■ **WHAT THIS TASK INVOLVES**
Each line of the listing must be transcribed exactly, except for the images, which should be excluded.

■ **EXTRACTED RECORDS**
※ ※ ※

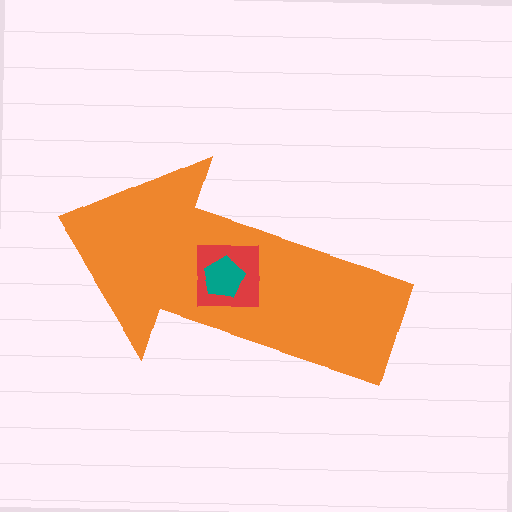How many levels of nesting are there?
3.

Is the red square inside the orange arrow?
Yes.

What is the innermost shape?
The teal pentagon.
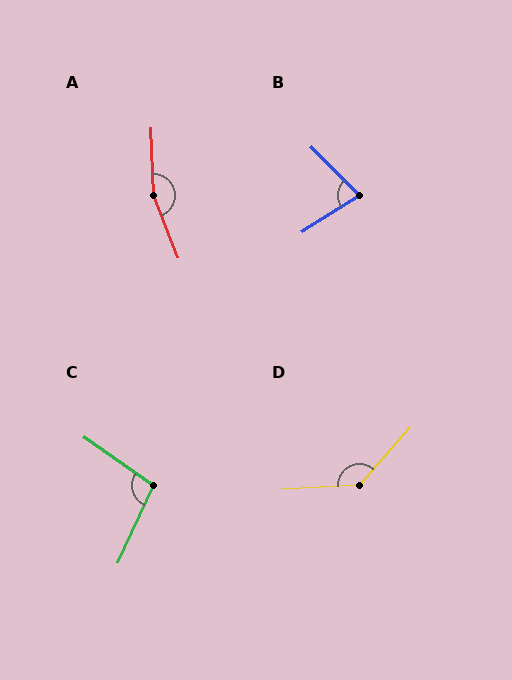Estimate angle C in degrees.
Approximately 100 degrees.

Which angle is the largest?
A, at approximately 161 degrees.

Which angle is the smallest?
B, at approximately 78 degrees.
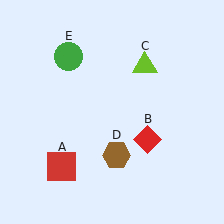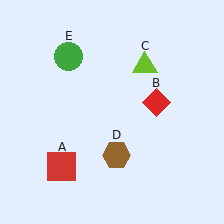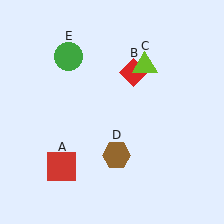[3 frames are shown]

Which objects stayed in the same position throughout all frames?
Red square (object A) and lime triangle (object C) and brown hexagon (object D) and green circle (object E) remained stationary.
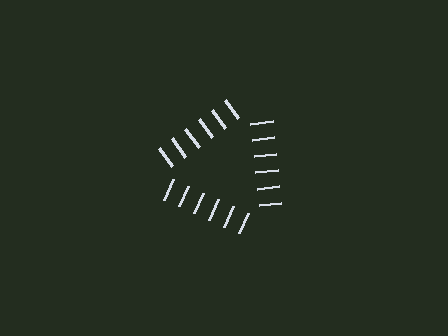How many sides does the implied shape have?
3 sides — the line-ends trace a triangle.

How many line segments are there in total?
18 — 6 along each of the 3 edges.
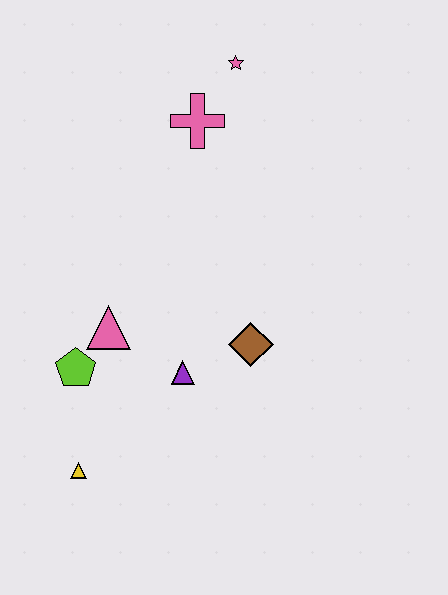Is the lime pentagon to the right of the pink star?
No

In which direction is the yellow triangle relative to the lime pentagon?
The yellow triangle is below the lime pentagon.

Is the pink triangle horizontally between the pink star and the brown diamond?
No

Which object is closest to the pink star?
The pink cross is closest to the pink star.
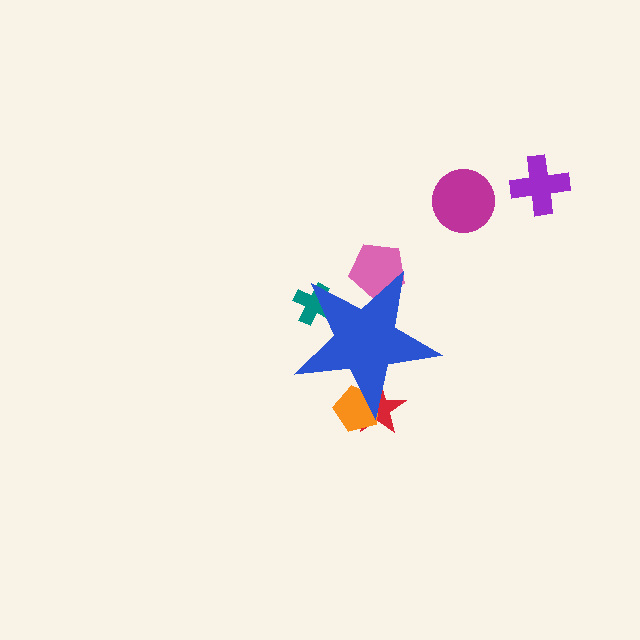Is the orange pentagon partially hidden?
Yes, the orange pentagon is partially hidden behind the blue star.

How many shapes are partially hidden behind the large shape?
4 shapes are partially hidden.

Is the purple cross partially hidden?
No, the purple cross is fully visible.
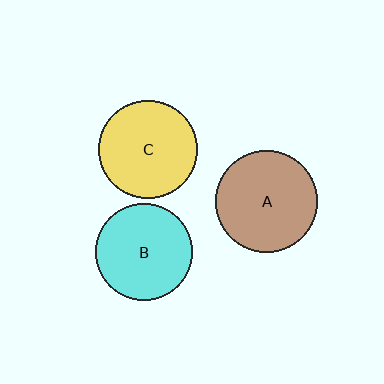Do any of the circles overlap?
No, none of the circles overlap.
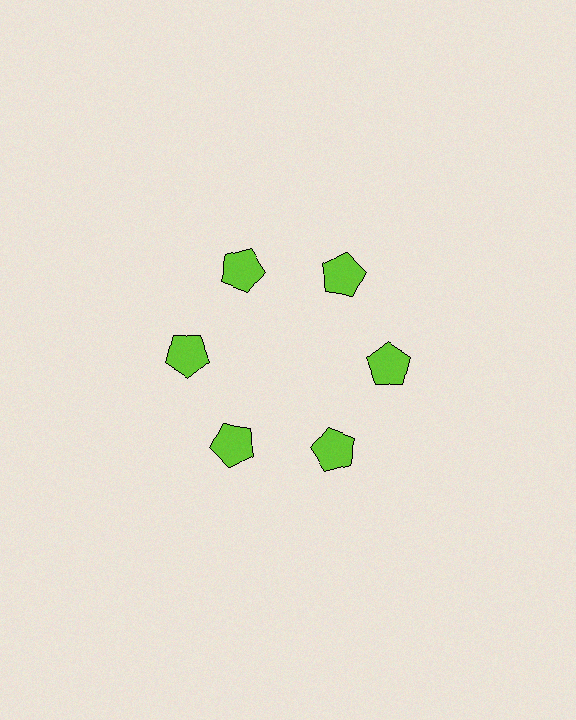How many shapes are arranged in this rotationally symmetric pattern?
There are 6 shapes, arranged in 6 groups of 1.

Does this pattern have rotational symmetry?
Yes, this pattern has 6-fold rotational symmetry. It looks the same after rotating 60 degrees around the center.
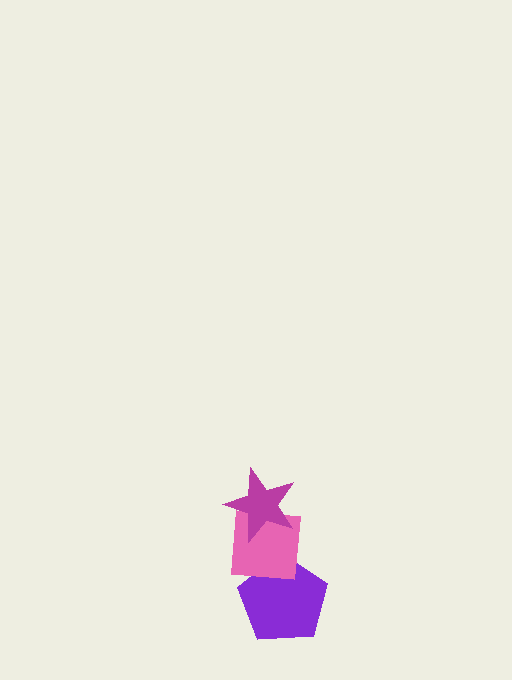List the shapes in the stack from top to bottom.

※ ※ ※

■ **TASK OUTPUT**
How many levels of nesting are there?
3.

Is the red square inside the orange arrow?
Yes.

What is the innermost shape?
The teal pentagon.
Estimate angle C in degrees.
Approximately 100 degrees.

Which angle is the largest?
A, at approximately 161 degrees.

Which angle is the smallest?
B, at approximately 78 degrees.
[3 frames are shown]

Which objects stayed in the same position throughout all frames?
Red square (object A) and lime triangle (object C) and brown hexagon (object D) and green circle (object E) remained stationary.
How many sides does the implied shape have?
3 sides — the line-ends trace a triangle.

How many line segments are there in total?
18 — 6 along each of the 3 edges.
Is the lime pentagon to the right of the pink star?
No

In which direction is the yellow triangle relative to the lime pentagon?
The yellow triangle is below the lime pentagon.

Is the pink triangle horizontally between the pink star and the brown diamond?
No

Which object is closest to the pink star?
The pink cross is closest to the pink star.
Is the orange pentagon partially hidden?
Yes, the orange pentagon is partially hidden behind the blue star.

How many shapes are partially hidden behind the large shape?
4 shapes are partially hidden.

Is the purple cross partially hidden?
No, the purple cross is fully visible.
Do any of the circles overlap?
No, none of the circles overlap.
How many shapes are arranged in this rotationally symmetric pattern?
There are 6 shapes, arranged in 6 groups of 1.

Does this pattern have rotational symmetry?
Yes, this pattern has 6-fold rotational symmetry. It looks the same after rotating 60 degrees around the center.
List the shapes in the stack from top to bottom.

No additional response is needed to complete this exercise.